§ DATASET RECORDS:
★ ★ ★

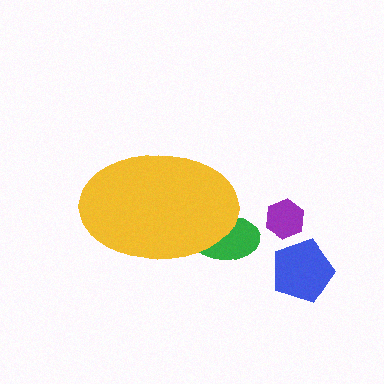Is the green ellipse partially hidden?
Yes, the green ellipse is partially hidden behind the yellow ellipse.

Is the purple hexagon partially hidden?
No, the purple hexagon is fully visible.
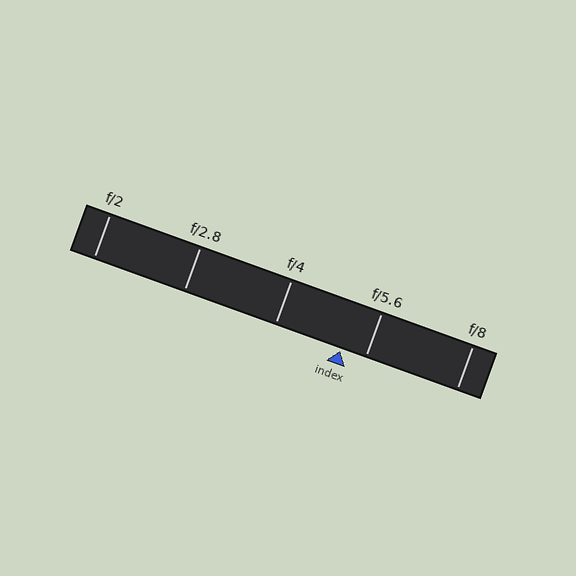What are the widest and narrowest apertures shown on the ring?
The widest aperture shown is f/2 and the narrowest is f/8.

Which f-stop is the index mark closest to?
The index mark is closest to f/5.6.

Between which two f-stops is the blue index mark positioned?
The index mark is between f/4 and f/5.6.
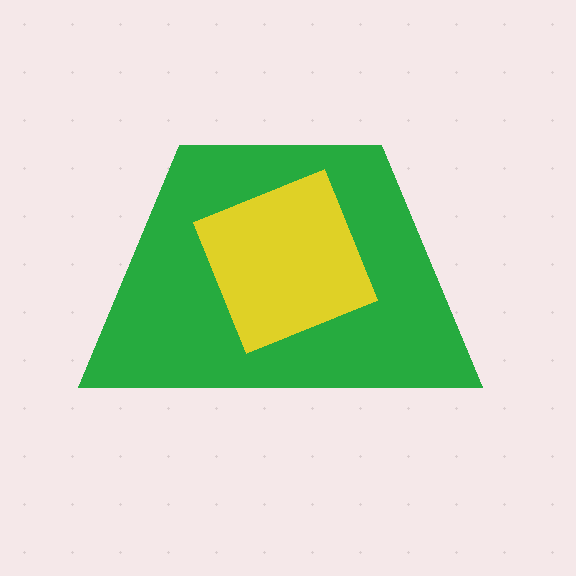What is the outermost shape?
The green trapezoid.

★ ★ ★

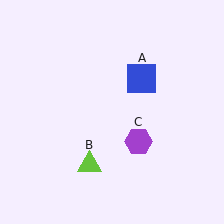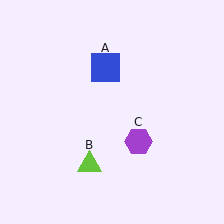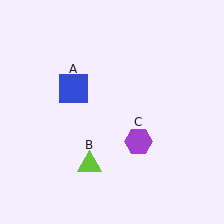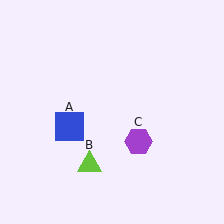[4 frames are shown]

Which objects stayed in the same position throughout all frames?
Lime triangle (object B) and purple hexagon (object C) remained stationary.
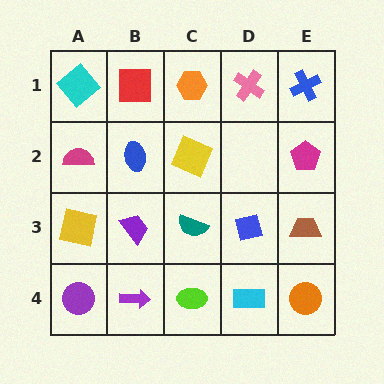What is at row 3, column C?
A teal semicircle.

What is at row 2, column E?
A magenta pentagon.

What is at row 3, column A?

★ ★ ★

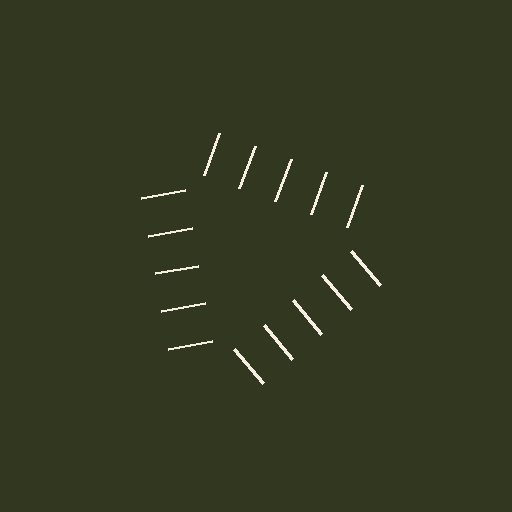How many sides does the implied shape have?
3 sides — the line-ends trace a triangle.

★ ★ ★

§ PROBLEM TO WORK ON: Only the lines starting at the line with "What is at row 3, column C?" and ending at the line with "What is at row 3, column A?" should be printed again, exactly and with both ends kept; omit the pictures.

§ SOLUTION FOR THIS EXERCISE:
What is at row 3, column C?
A teal semicircle.

What is at row 2, column E?
A magenta pentagon.

What is at row 3, column A?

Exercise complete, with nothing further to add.